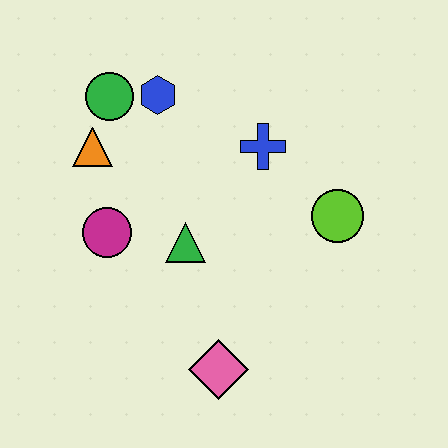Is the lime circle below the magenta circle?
No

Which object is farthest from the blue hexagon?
The pink diamond is farthest from the blue hexagon.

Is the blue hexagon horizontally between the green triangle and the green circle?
Yes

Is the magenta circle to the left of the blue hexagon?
Yes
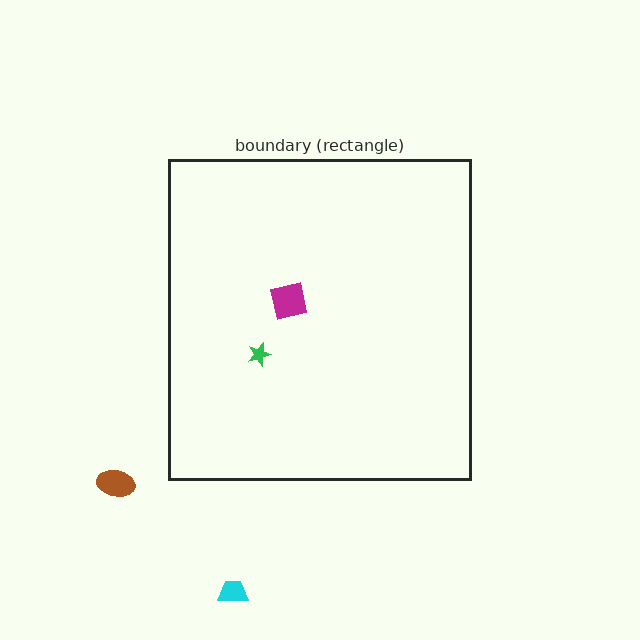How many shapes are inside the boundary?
2 inside, 2 outside.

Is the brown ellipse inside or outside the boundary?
Outside.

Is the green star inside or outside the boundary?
Inside.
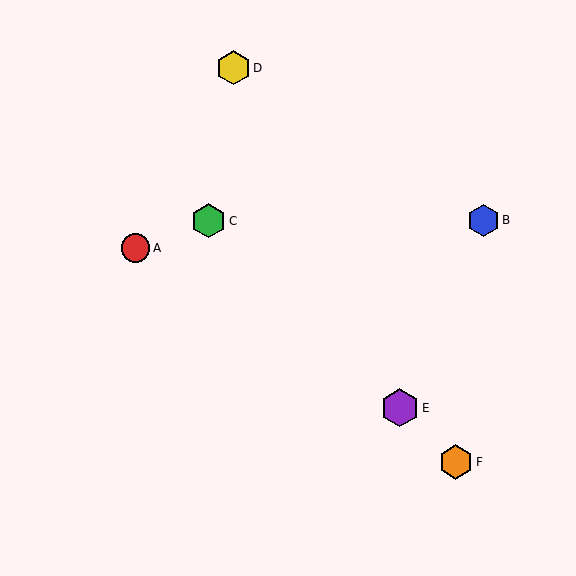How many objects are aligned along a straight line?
3 objects (C, E, F) are aligned along a straight line.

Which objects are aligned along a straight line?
Objects C, E, F are aligned along a straight line.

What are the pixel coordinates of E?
Object E is at (400, 408).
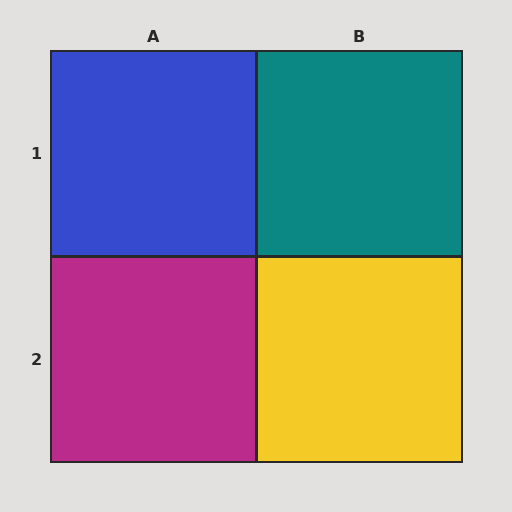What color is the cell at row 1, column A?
Blue.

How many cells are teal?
1 cell is teal.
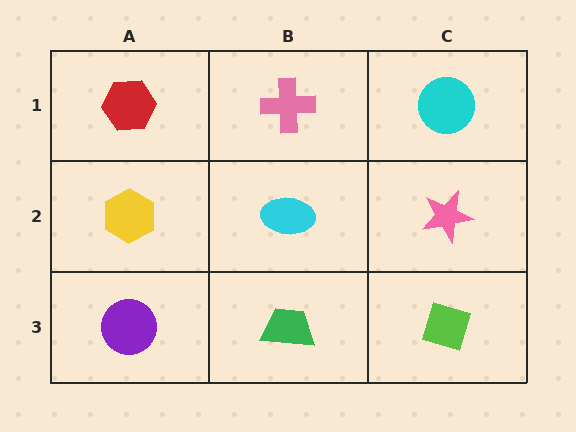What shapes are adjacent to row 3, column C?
A pink star (row 2, column C), a green trapezoid (row 3, column B).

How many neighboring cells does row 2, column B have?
4.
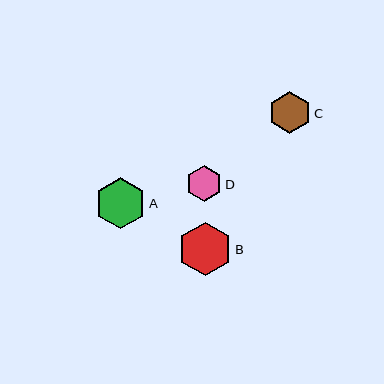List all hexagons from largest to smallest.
From largest to smallest: B, A, C, D.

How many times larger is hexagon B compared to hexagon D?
Hexagon B is approximately 1.5 times the size of hexagon D.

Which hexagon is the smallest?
Hexagon D is the smallest with a size of approximately 36 pixels.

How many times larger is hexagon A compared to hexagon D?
Hexagon A is approximately 1.4 times the size of hexagon D.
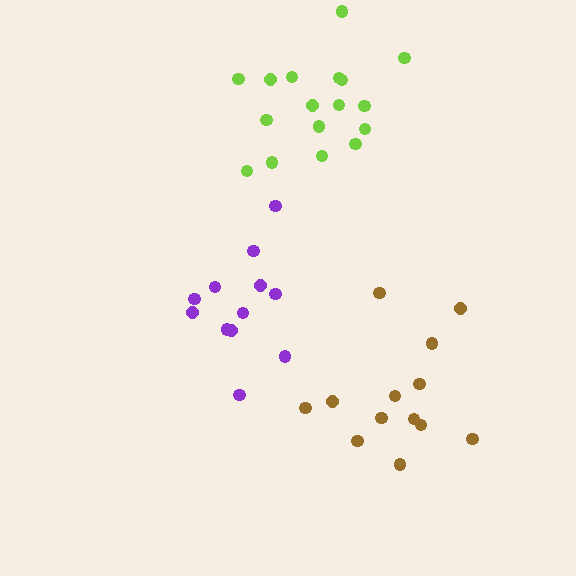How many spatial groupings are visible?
There are 3 spatial groupings.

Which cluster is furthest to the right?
The brown cluster is rightmost.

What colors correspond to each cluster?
The clusters are colored: lime, brown, purple.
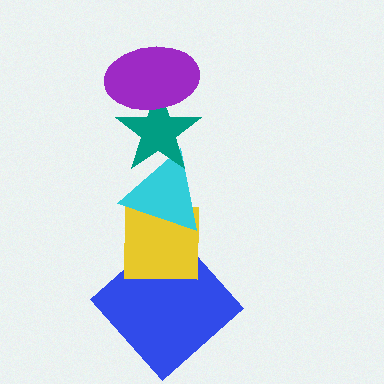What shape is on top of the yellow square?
The cyan triangle is on top of the yellow square.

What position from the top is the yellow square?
The yellow square is 4th from the top.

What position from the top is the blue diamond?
The blue diamond is 5th from the top.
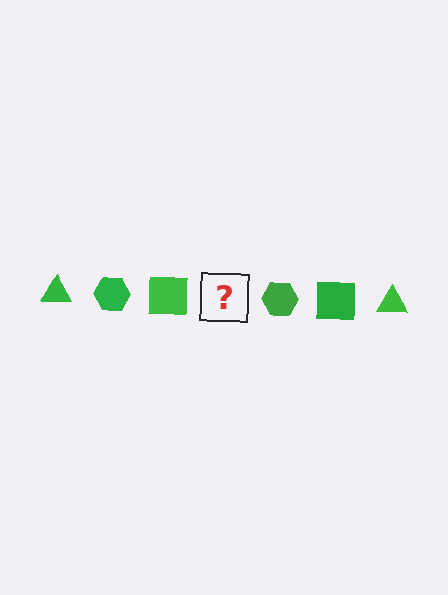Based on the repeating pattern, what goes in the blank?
The blank should be a green triangle.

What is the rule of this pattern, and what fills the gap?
The rule is that the pattern cycles through triangle, hexagon, square shapes in green. The gap should be filled with a green triangle.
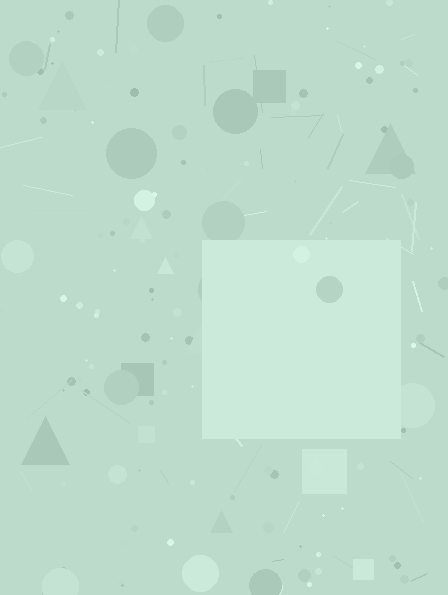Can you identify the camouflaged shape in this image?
The camouflaged shape is a square.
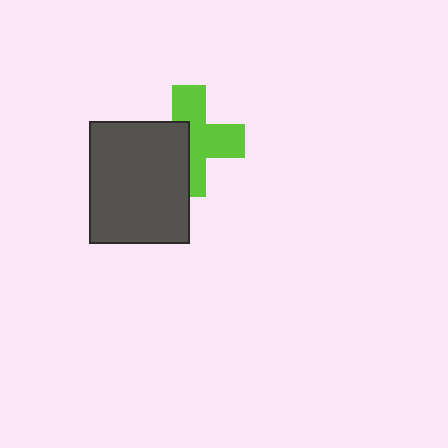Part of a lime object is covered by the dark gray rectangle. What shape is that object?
It is a cross.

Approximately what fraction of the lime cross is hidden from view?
Roughly 41% of the lime cross is hidden behind the dark gray rectangle.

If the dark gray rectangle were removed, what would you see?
You would see the complete lime cross.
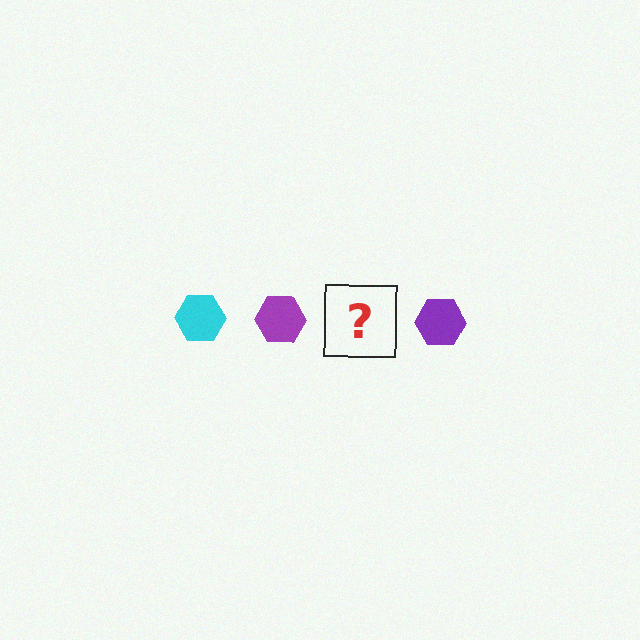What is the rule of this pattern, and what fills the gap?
The rule is that the pattern cycles through cyan, purple hexagons. The gap should be filled with a cyan hexagon.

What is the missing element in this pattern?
The missing element is a cyan hexagon.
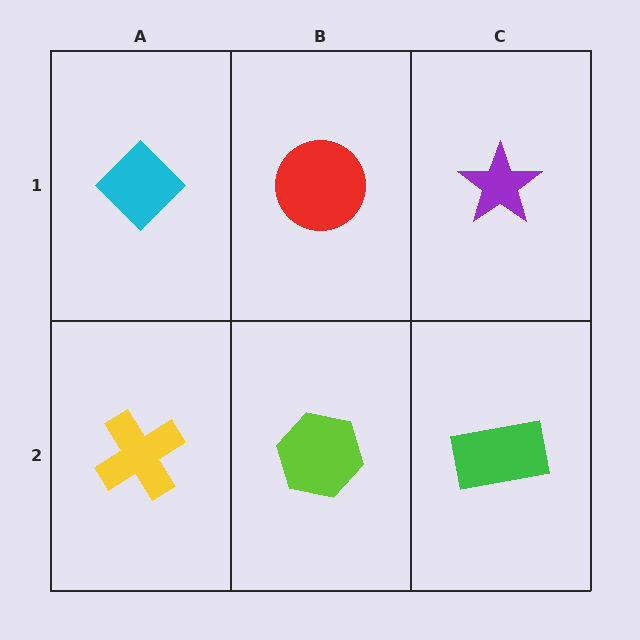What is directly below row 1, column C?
A green rectangle.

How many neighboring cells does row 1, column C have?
2.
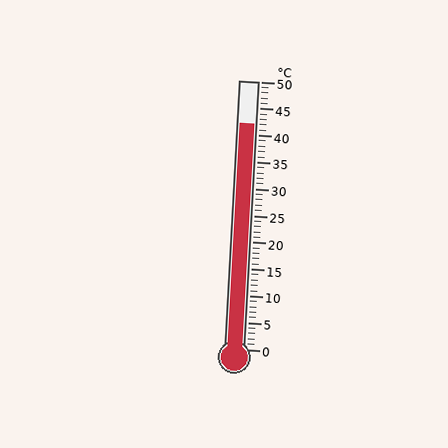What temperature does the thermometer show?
The thermometer shows approximately 42°C.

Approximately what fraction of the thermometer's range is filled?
The thermometer is filled to approximately 85% of its range.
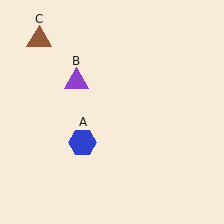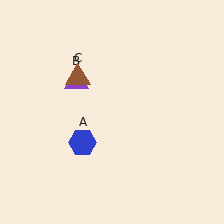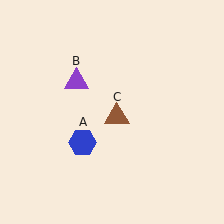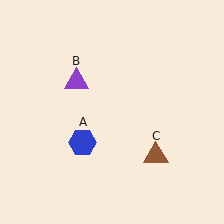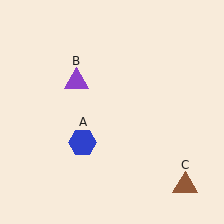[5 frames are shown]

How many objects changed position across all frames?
1 object changed position: brown triangle (object C).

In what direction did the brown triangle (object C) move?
The brown triangle (object C) moved down and to the right.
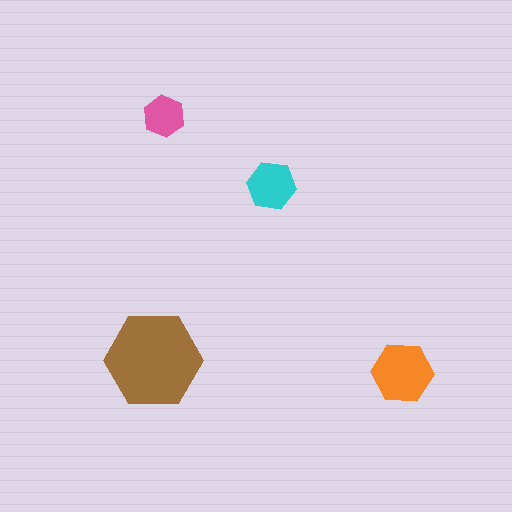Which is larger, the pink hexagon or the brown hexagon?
The brown one.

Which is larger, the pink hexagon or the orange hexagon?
The orange one.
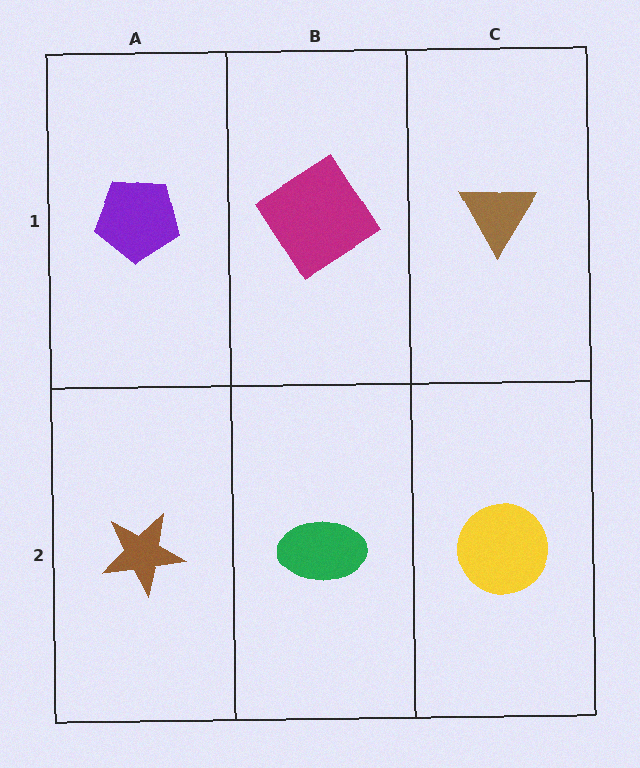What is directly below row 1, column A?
A brown star.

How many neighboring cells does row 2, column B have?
3.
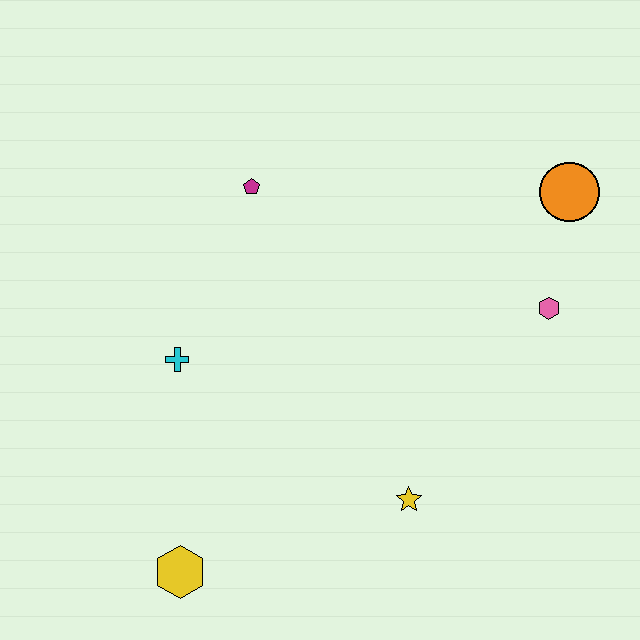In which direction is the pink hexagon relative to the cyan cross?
The pink hexagon is to the right of the cyan cross.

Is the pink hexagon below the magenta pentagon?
Yes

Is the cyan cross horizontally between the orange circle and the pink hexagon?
No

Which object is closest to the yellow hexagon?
The cyan cross is closest to the yellow hexagon.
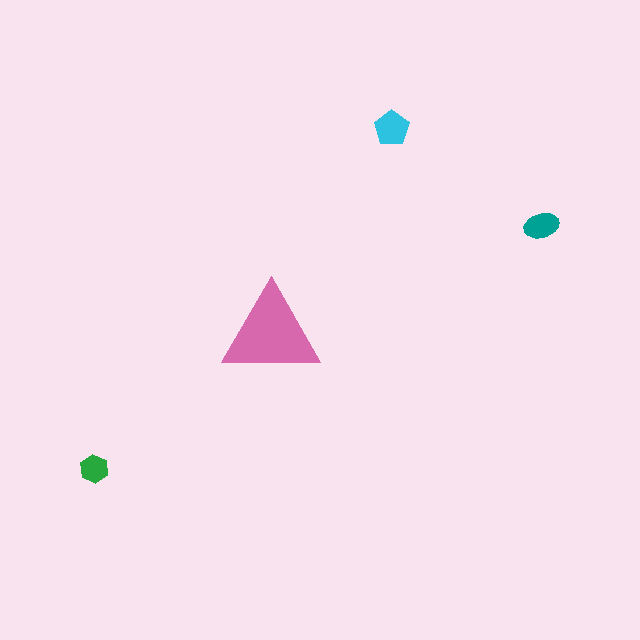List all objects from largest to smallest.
The pink triangle, the cyan pentagon, the teal ellipse, the green hexagon.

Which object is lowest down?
The green hexagon is bottommost.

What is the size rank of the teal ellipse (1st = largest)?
3rd.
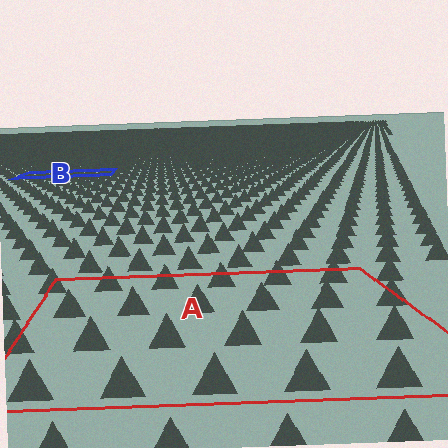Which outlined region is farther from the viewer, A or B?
Region B is farther from the viewer — the texture elements inside it appear smaller and more densely packed.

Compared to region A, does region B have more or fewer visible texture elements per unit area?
Region B has more texture elements per unit area — they are packed more densely because it is farther away.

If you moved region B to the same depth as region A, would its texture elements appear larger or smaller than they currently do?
They would appear larger. At a closer depth, the same texture elements are projected at a bigger on-screen size.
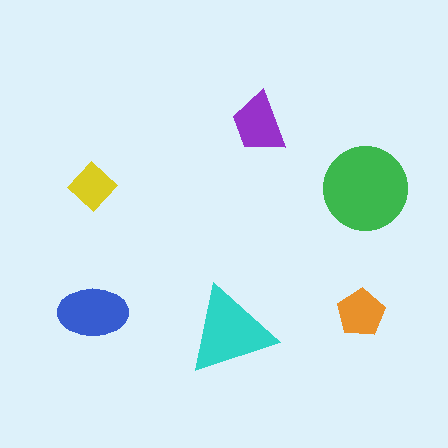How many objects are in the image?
There are 6 objects in the image.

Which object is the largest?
The green circle.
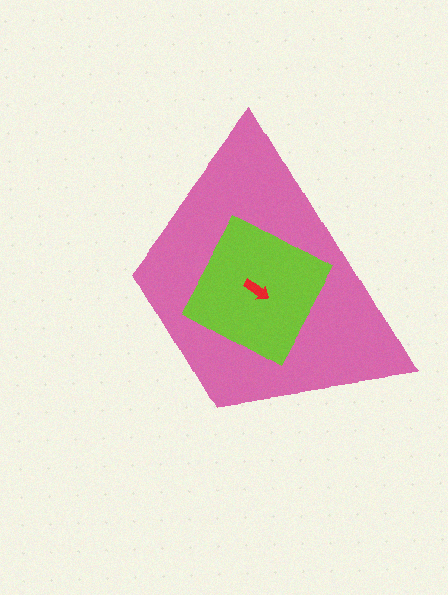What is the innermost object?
The red arrow.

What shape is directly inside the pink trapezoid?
The lime square.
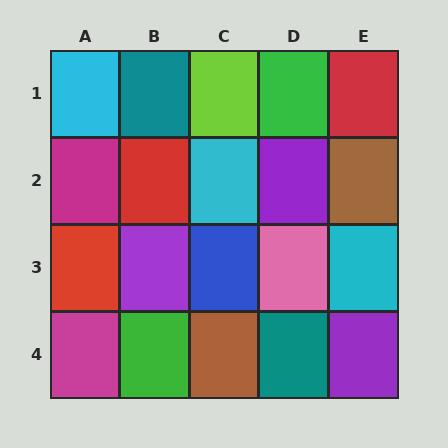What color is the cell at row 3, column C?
Blue.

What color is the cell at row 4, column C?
Brown.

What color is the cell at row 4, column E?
Purple.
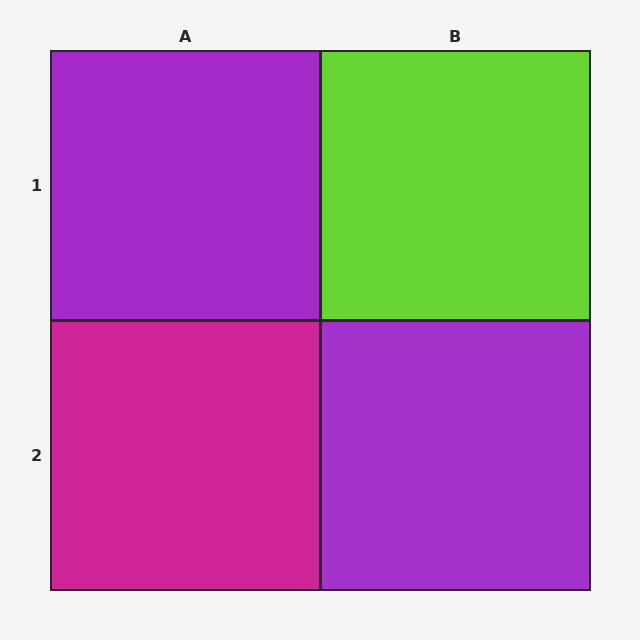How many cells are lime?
1 cell is lime.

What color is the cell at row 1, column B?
Lime.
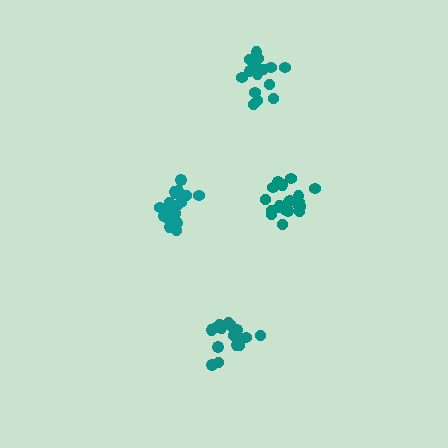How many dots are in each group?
Group 1: 16 dots, Group 2: 15 dots, Group 3: 21 dots, Group 4: 19 dots (71 total).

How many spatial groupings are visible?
There are 4 spatial groupings.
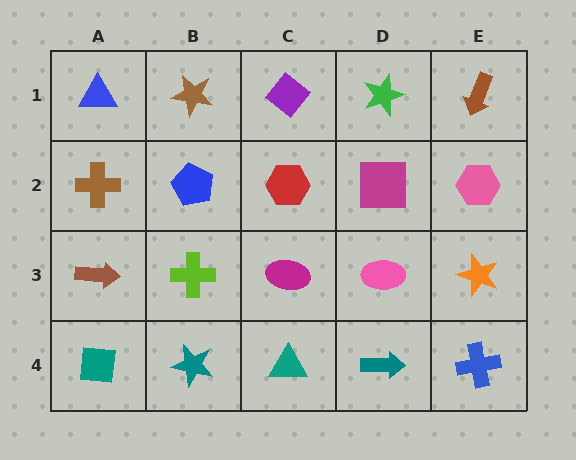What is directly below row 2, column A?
A brown arrow.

• **WHAT NEEDS TO BE DONE**:
Would you reproduce the listing above exactly, without any of its images?

• **TASK RESULT**:
Is the lime circle below the magenta circle?
No

Which object is farthest from the blue hexagon?
The pink diamond is farthest from the blue hexagon.

Is the blue hexagon horizontally between the green triangle and the green circle?
Yes

Is the magenta circle to the left of the blue hexagon?
Yes
How many shapes are inside the boundary?
2 inside, 2 outside.

Is the brown ellipse inside or outside the boundary?
Outside.

Is the green star inside or outside the boundary?
Inside.
How many objects are aligned along a straight line?
3 objects (C, E, F) are aligned along a straight line.

Which objects are aligned along a straight line?
Objects C, E, F are aligned along a straight line.

What are the pixel coordinates of E?
Object E is at (400, 408).
What color is the cell at row 1, column A?
Blue.

How many cells are teal?
1 cell is teal.
What shapes are adjacent to row 3, column C?
A pink star (row 2, column C), a green trapezoid (row 3, column B).

How many neighboring cells does row 2, column B have?
4.
List all hexagons from largest to smallest.
From largest to smallest: B, A, C, D.

How many times larger is hexagon B compared to hexagon D?
Hexagon B is approximately 1.5 times the size of hexagon D.

Which hexagon is the smallest?
Hexagon D is the smallest with a size of approximately 36 pixels.

How many times larger is hexagon A compared to hexagon D?
Hexagon A is approximately 1.4 times the size of hexagon D.
How many spatial groupings are visible?
There are 3 spatial groupings.

Which cluster is furthest to the right?
The brown cluster is rightmost.

What colors correspond to each cluster?
The clusters are colored: lime, brown, purple.
What shape is on top of the yellow square?
The cyan triangle is on top of the yellow square.

What position from the top is the yellow square?
The yellow square is 4th from the top.

What position from the top is the blue diamond?
The blue diamond is 5th from the top.
Based on the repeating pattern, what goes in the blank?
The blank should be a green triangle.

What is the rule of this pattern, and what fills the gap?
The rule is that the pattern cycles through triangle, hexagon, square shapes in green. The gap should be filled with a green triangle.
Can you identify the camouflaged shape in this image?
The camouflaged shape is a square.
Part of a lime object is covered by the dark gray rectangle. What shape is that object?
It is a cross.

Approximately what fraction of the lime cross is hidden from view?
Roughly 41% of the lime cross is hidden behind the dark gray rectangle.

If the dark gray rectangle were removed, what would you see?
You would see the complete lime cross.
What is the rule of this pattern, and what fills the gap?
The rule is that the pattern cycles through cyan, purple hexagons. The gap should be filled with a cyan hexagon.

What is the missing element in this pattern?
The missing element is a cyan hexagon.
What is directly below row 1, column C?
A green rectangle.

How many neighboring cells does row 1, column C have?
2.
What temperature does the thermometer show?
The thermometer shows approximately 42°C.

Approximately what fraction of the thermometer's range is filled?
The thermometer is filled to approximately 85% of its range.
[5 frames are shown]

How many objects changed position across all frames?
1 object changed position: brown triangle (object C).

In what direction did the brown triangle (object C) move?
The brown triangle (object C) moved down and to the right.
Which is larger, the pink hexagon or the brown hexagon?
The brown one.

Which is larger, the pink hexagon or the orange hexagon?
The orange one.
What is directly below row 1, column A?
A brown star.

How many neighboring cells does row 2, column B have?
3.
In which direction is the pink hexagon relative to the cyan cross?
The pink hexagon is to the right of the cyan cross.

Is the pink hexagon below the magenta pentagon?
Yes

Is the cyan cross horizontally between the orange circle and the pink hexagon?
No

Which object is closest to the yellow hexagon?
The cyan cross is closest to the yellow hexagon.
List all objects from largest to smallest.
The pink triangle, the cyan pentagon, the teal ellipse, the green hexagon.

Which object is lowest down?
The green hexagon is bottommost.

What is the size rank of the teal ellipse (1st = largest)?
3rd.
Which outlined region is farther from the viewer, A or B?
Region B is farther from the viewer — the texture elements inside it appear smaller and more densely packed.

Compared to region A, does region B have more or fewer visible texture elements per unit area?
Region B has more texture elements per unit area — they are packed more densely because it is farther away.

If you moved region B to the same depth as region A, would its texture elements appear larger or smaller than they currently do?
They would appear larger. At a closer depth, the same texture elements are projected at a bigger on-screen size.
How many objects are in the image?
There are 6 objects in the image.

Which object is the largest?
The green circle.
What is the innermost object?
The red arrow.

What shape is directly inside the pink trapezoid?
The lime square.
What color is the cell at row 3, column C?
Blue.

What color is the cell at row 4, column C?
Brown.

What color is the cell at row 4, column E?
Purple.
How many cells are lime?
1 cell is lime.

What color is the cell at row 1, column B?
Lime.
How many dots are in each group?
Group 1: 16 dots, Group 2: 15 dots, Group 3: 21 dots, Group 4: 19 dots (71 total).

How many spatial groupings are visible?
There are 4 spatial groupings.
What is directly below row 2, column A?
A brown arrow.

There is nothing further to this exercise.